**Instruction**
Pictures stay out of the copy; output exactly the lines from the one containing "What is the" through the end of the material.
-- START Exercise materials --
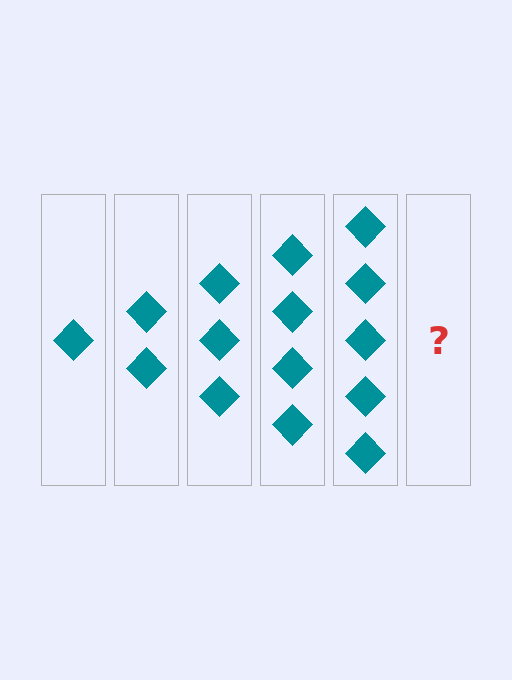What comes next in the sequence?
The next element should be 6 diamonds.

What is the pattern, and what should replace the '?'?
The pattern is that each step adds one more diamond. The '?' should be 6 diamonds.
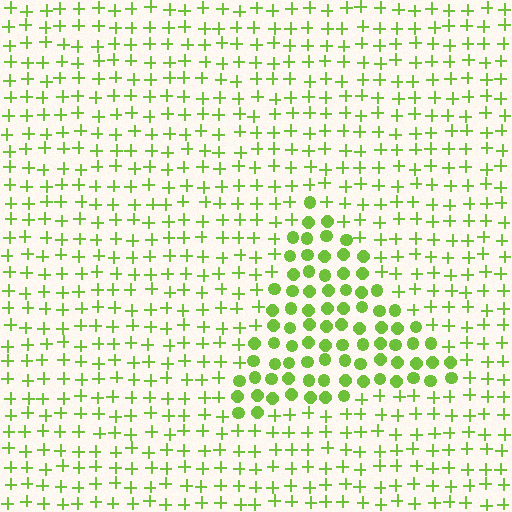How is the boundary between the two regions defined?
The boundary is defined by a change in element shape: circles inside vs. plus signs outside. All elements share the same color and spacing.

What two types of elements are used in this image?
The image uses circles inside the triangle region and plus signs outside it.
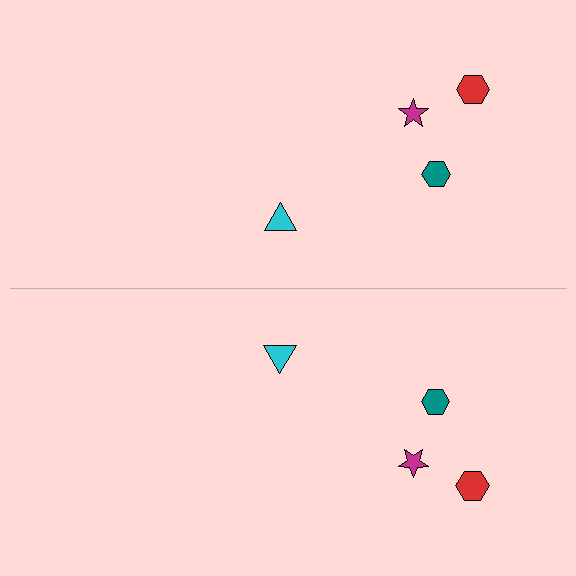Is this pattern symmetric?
-- END Exercise materials --
**Task result**
What is the pattern, and what should replace the '?'?
The pattern is that each step adds one more diamond. The '?' should be 6 diamonds.
How is the boundary between the two regions defined?
The boundary is defined by a change in element shape: circles inside vs. plus signs outside. All elements share the same color and spacing.

What two types of elements are used in this image?
The image uses circles inside the triangle region and plus signs outside it.
Is this pattern symmetric?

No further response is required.